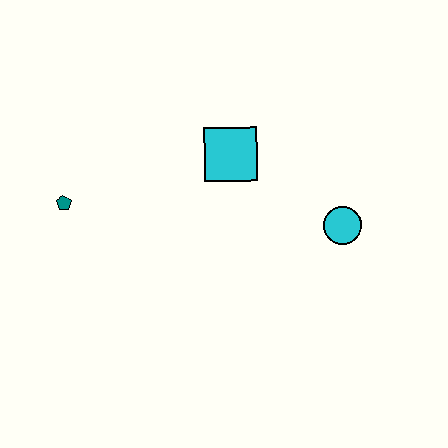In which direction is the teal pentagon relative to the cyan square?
The teal pentagon is to the left of the cyan square.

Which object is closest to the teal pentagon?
The cyan square is closest to the teal pentagon.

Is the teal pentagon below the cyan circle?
No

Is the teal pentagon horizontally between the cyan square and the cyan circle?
No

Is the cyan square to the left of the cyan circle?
Yes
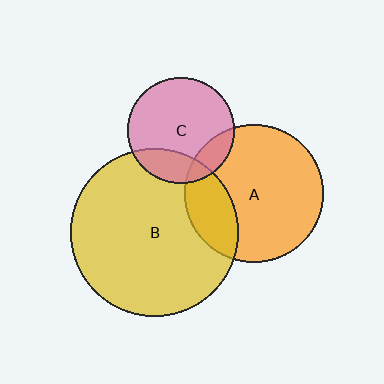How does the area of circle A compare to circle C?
Approximately 1.7 times.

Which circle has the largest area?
Circle B (yellow).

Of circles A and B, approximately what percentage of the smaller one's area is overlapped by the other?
Approximately 25%.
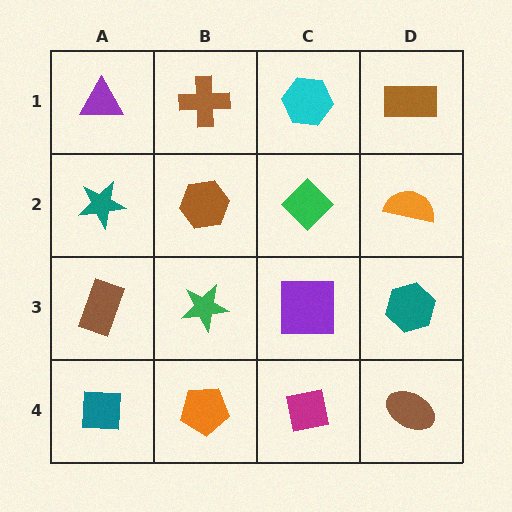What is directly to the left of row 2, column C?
A brown hexagon.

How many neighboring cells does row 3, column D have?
3.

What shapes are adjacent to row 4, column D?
A teal hexagon (row 3, column D), a magenta square (row 4, column C).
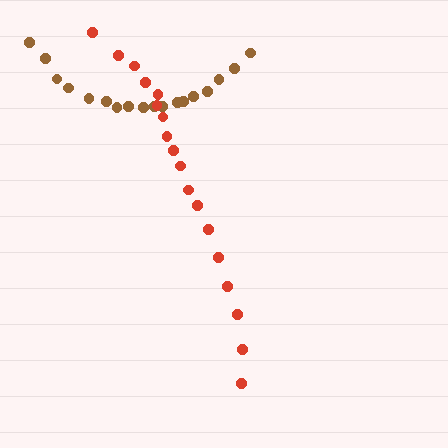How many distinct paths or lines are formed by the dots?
There are 2 distinct paths.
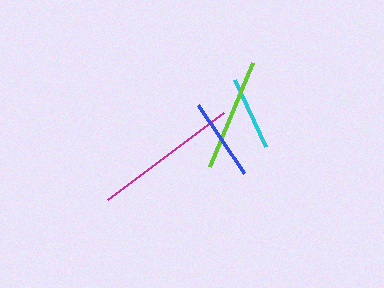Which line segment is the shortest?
The cyan line is the shortest at approximately 73 pixels.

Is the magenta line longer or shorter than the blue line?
The magenta line is longer than the blue line.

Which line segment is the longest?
The magenta line is the longest at approximately 145 pixels.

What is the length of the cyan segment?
The cyan segment is approximately 73 pixels long.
━━━━━━━━
▶ **What the task requires**: What is needed is a word-for-word restatement of the entries, minus any pictures.

▶ **Answer below**:
In which direction is the teal pentagon relative to the cyan square?
The teal pentagon is to the left of the cyan square.

Which object is closest to the teal pentagon?
The cyan square is closest to the teal pentagon.

Is the teal pentagon below the cyan circle?
No

Is the teal pentagon horizontally between the cyan square and the cyan circle?
No

Is the cyan square to the left of the cyan circle?
Yes
How does the area of circle A compare to circle C?
Approximately 1.7 times.

Which circle has the largest area?
Circle B (yellow).

Of circles A and B, approximately what percentage of the smaller one's area is overlapped by the other?
Approximately 25%.
What is directly to the left of row 2, column C?
A brown hexagon.

How many neighboring cells does row 3, column D have?
3.

What shapes are adjacent to row 4, column D?
A teal hexagon (row 3, column D), a magenta square (row 4, column C).
How many distinct paths or lines are formed by the dots?
There are 2 distinct paths.
Which line segment is the shortest?
The cyan line is the shortest at approximately 73 pixels.

Is the magenta line longer or shorter than the blue line?
The magenta line is longer than the blue line.

Which line segment is the longest?
The magenta line is the longest at approximately 145 pixels.

What is the length of the cyan segment?
The cyan segment is approximately 73 pixels long.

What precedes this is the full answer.